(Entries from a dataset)
----------

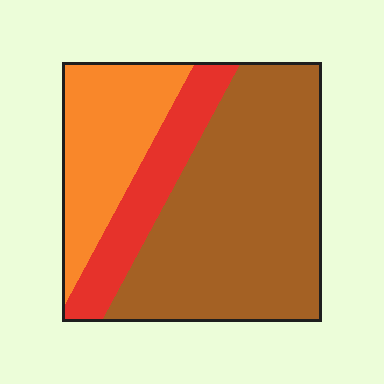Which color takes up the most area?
Brown, at roughly 60%.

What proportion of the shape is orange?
Orange covers 25% of the shape.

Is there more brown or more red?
Brown.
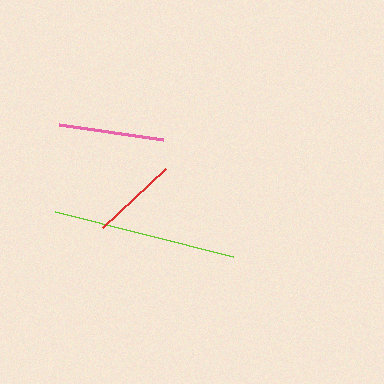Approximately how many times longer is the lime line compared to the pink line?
The lime line is approximately 1.8 times the length of the pink line.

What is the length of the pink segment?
The pink segment is approximately 105 pixels long.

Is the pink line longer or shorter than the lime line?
The lime line is longer than the pink line.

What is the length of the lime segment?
The lime segment is approximately 184 pixels long.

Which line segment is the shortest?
The red line is the shortest at approximately 86 pixels.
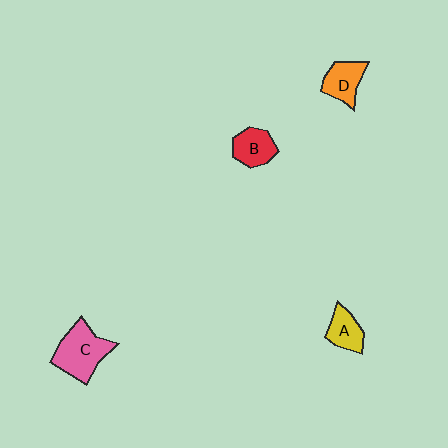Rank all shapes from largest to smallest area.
From largest to smallest: C (pink), D (orange), B (red), A (yellow).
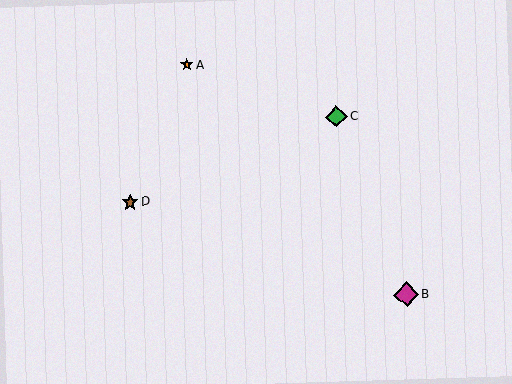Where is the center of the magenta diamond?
The center of the magenta diamond is at (406, 294).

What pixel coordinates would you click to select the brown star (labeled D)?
Click at (130, 202) to select the brown star D.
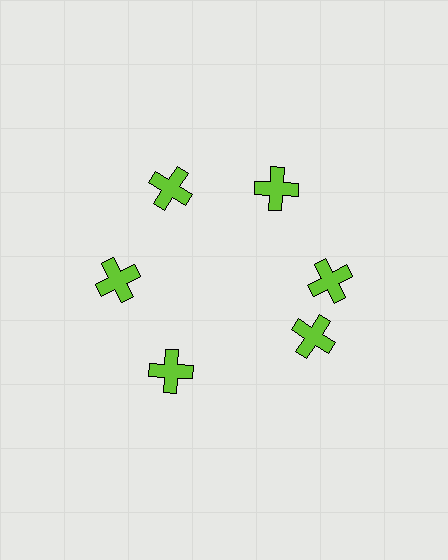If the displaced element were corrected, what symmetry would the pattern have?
It would have 6-fold rotational symmetry — the pattern would map onto itself every 60 degrees.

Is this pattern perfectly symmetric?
No. The 6 lime crosses are arranged in a ring, but one element near the 5 o'clock position is rotated out of alignment along the ring, breaking the 6-fold rotational symmetry.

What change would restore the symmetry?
The symmetry would be restored by rotating it back into even spacing with its neighbors so that all 6 crosses sit at equal angles and equal distance from the center.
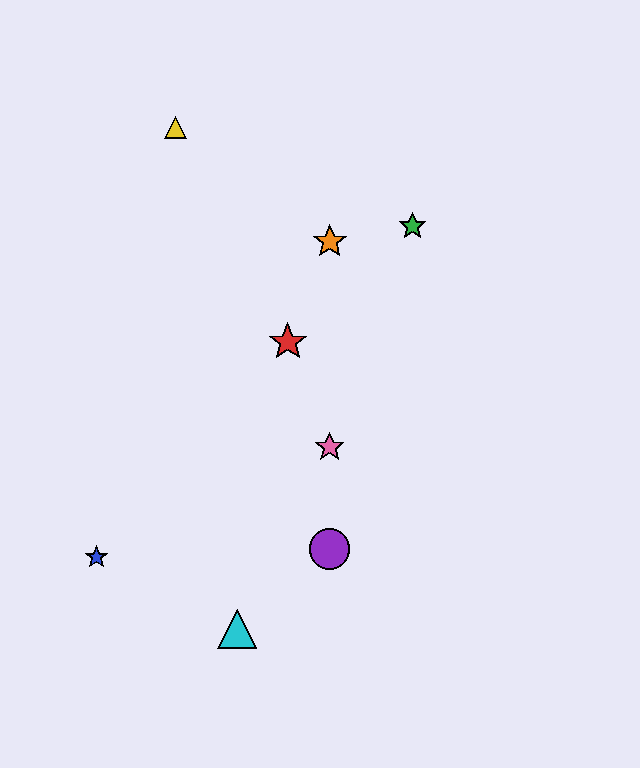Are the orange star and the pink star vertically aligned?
Yes, both are at x≈330.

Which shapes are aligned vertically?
The purple circle, the orange star, the pink star are aligned vertically.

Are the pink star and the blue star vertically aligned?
No, the pink star is at x≈330 and the blue star is at x≈97.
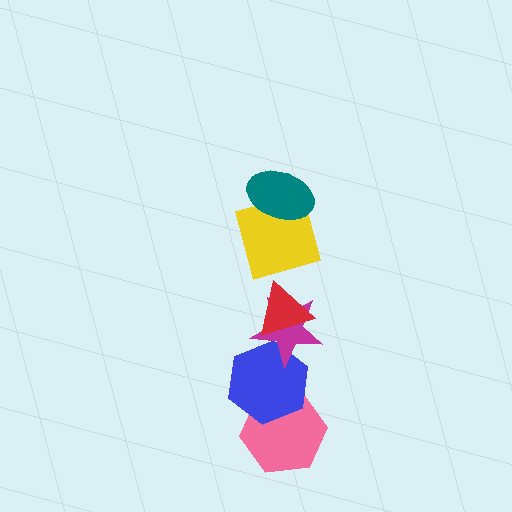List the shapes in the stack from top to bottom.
From top to bottom: the teal ellipse, the yellow square, the red triangle, the magenta star, the blue hexagon, the pink hexagon.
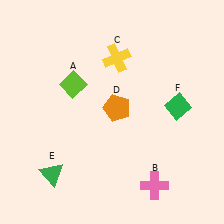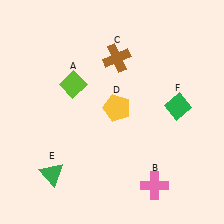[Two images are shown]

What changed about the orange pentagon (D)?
In Image 1, D is orange. In Image 2, it changed to yellow.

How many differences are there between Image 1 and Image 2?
There are 2 differences between the two images.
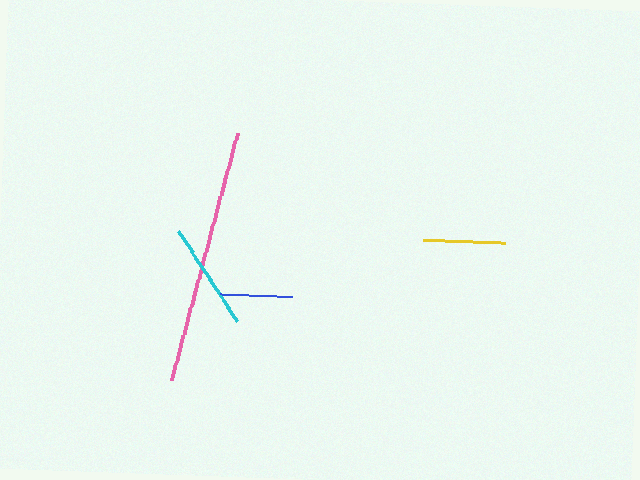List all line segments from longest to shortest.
From longest to shortest: pink, cyan, yellow, blue.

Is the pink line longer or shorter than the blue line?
The pink line is longer than the blue line.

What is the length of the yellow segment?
The yellow segment is approximately 81 pixels long.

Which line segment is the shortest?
The blue line is the shortest at approximately 71 pixels.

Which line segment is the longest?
The pink line is the longest at approximately 255 pixels.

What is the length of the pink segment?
The pink segment is approximately 255 pixels long.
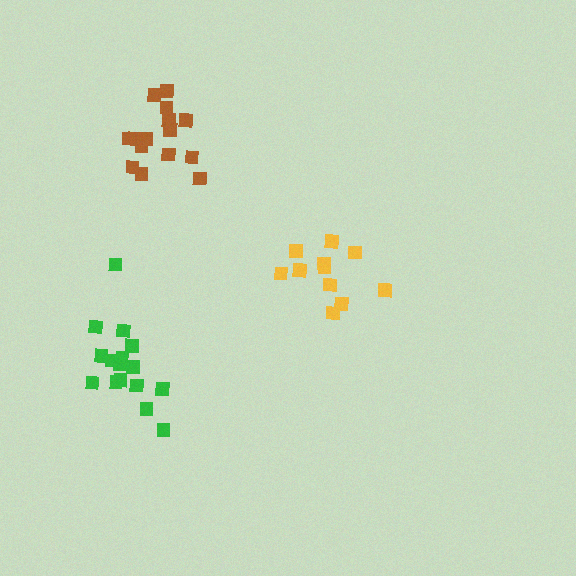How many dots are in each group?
Group 1: 16 dots, Group 2: 11 dots, Group 3: 15 dots (42 total).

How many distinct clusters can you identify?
There are 3 distinct clusters.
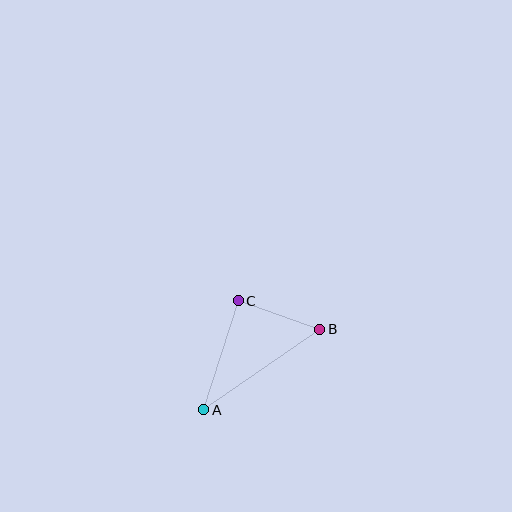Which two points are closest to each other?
Points B and C are closest to each other.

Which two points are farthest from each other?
Points A and B are farthest from each other.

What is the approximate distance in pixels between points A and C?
The distance between A and C is approximately 114 pixels.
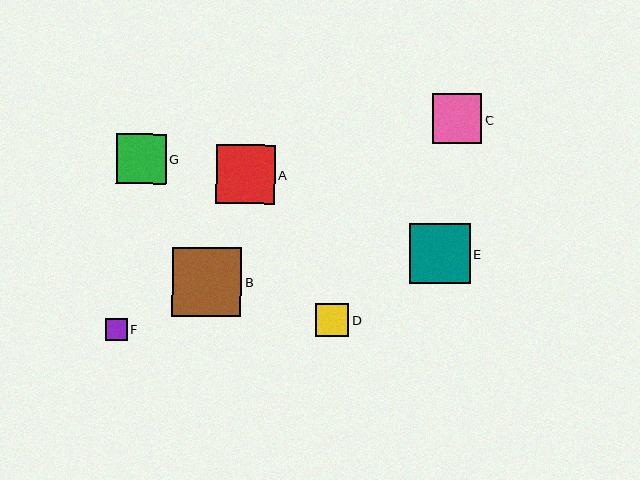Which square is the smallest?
Square F is the smallest with a size of approximately 22 pixels.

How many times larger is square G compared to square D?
Square G is approximately 1.5 times the size of square D.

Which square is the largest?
Square B is the largest with a size of approximately 69 pixels.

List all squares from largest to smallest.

----------

Exercise details:
Print exactly the lines from the line containing "List the shapes" through the line containing "[Two images are shown]", and omit any picture found among them.

Completed task:
List the shapes in the stack from top to bottom.
From top to bottom: the teal ellipse, the yellow square, the red triangle, the magenta star, the blue hexagon, the pink hexagon.
[Two images are shown]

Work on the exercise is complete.